Generated shape exercises
— BEGIN —

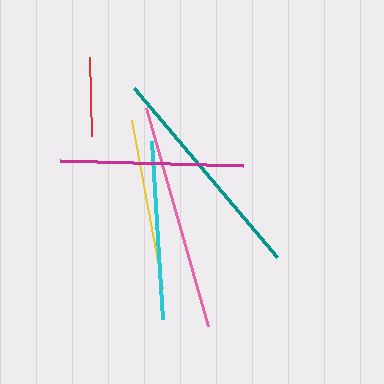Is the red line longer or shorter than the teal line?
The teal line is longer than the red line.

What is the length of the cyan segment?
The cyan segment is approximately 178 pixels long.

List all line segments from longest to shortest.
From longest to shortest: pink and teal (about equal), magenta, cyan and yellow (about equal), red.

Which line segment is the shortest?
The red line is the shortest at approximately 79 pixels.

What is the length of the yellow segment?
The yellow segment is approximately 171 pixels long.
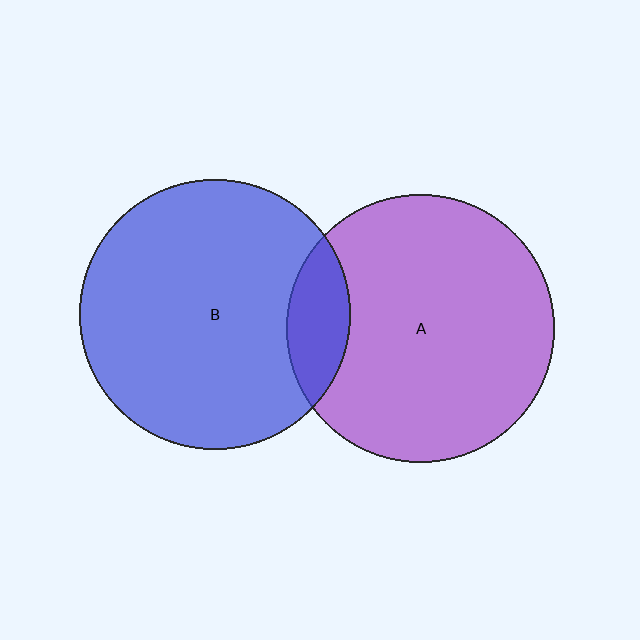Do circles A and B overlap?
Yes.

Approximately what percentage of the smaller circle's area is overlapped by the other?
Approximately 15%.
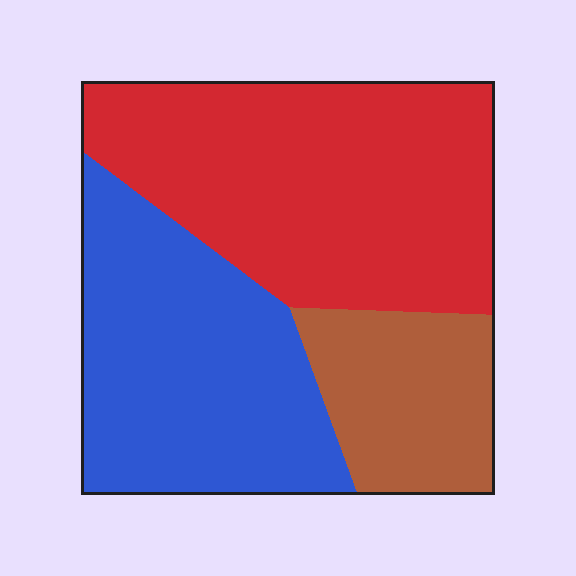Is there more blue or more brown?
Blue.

— END —

◆ **Brief**: All of the data above should be quoted exactly, except for the pictures.

◆ **Result for this task**:
Is the red line longer or shorter than the teal line?
The teal line is longer than the red line.

What is the length of the cyan segment?
The cyan segment is approximately 178 pixels long.

List all line segments from longest to shortest.
From longest to shortest: pink and teal (about equal), magenta, cyan and yellow (about equal), red.

Which line segment is the shortest?
The red line is the shortest at approximately 79 pixels.

What is the length of the yellow segment?
The yellow segment is approximately 171 pixels long.
Do circles A and B overlap?
Yes.

Approximately what percentage of the smaller circle's area is overlapped by the other?
Approximately 15%.
Is there more blue or more brown?
Blue.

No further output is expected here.